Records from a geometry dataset
_ _ _ _

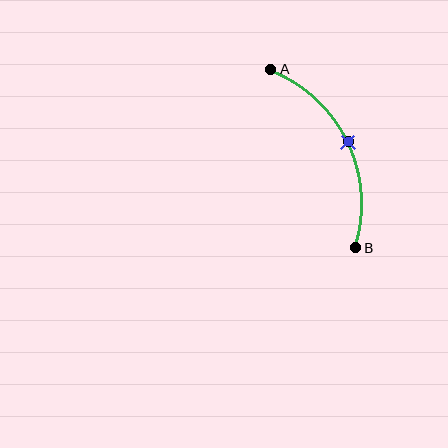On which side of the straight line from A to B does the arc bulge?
The arc bulges to the right of the straight line connecting A and B.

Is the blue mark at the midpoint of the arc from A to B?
Yes. The blue mark lies on the arc at equal arc-length from both A and B — it is the arc midpoint.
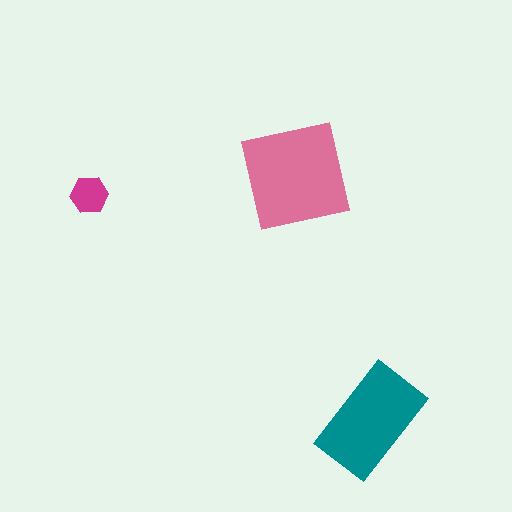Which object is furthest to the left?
The magenta hexagon is leftmost.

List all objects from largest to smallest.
The pink square, the teal rectangle, the magenta hexagon.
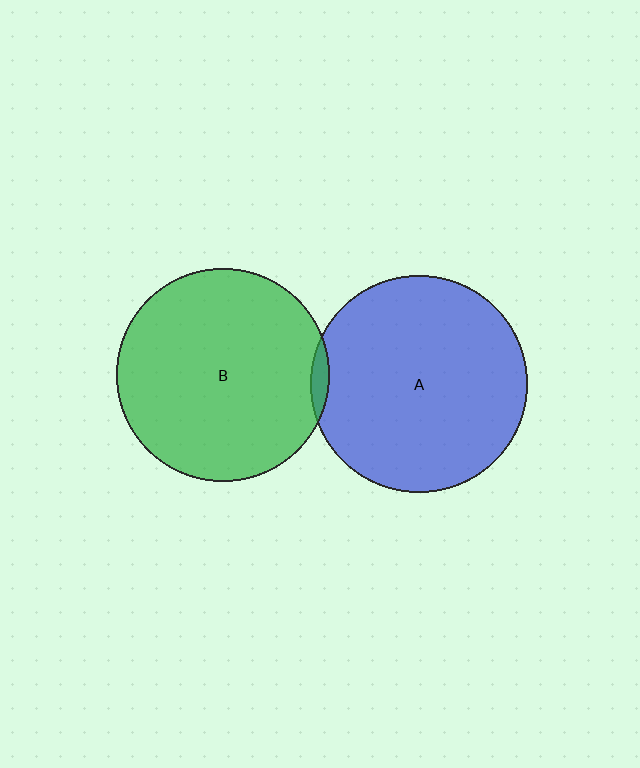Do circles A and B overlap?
Yes.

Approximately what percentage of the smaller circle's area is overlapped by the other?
Approximately 5%.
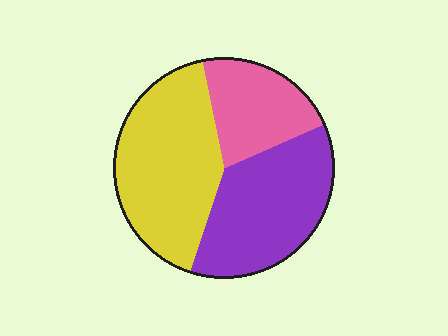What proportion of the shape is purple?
Purple takes up between a quarter and a half of the shape.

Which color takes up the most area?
Yellow, at roughly 40%.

_ _ _ _

• [EXERCISE REQUIREMENTS]: Every line from the one with "What proportion of the shape is purple?" through the last line of the material gets printed exactly, and nothing more. Omit the pictures.

• [TASK RESULT]:
What proportion of the shape is purple?
Purple takes up between a quarter and a half of the shape.

Which color takes up the most area?
Yellow, at roughly 40%.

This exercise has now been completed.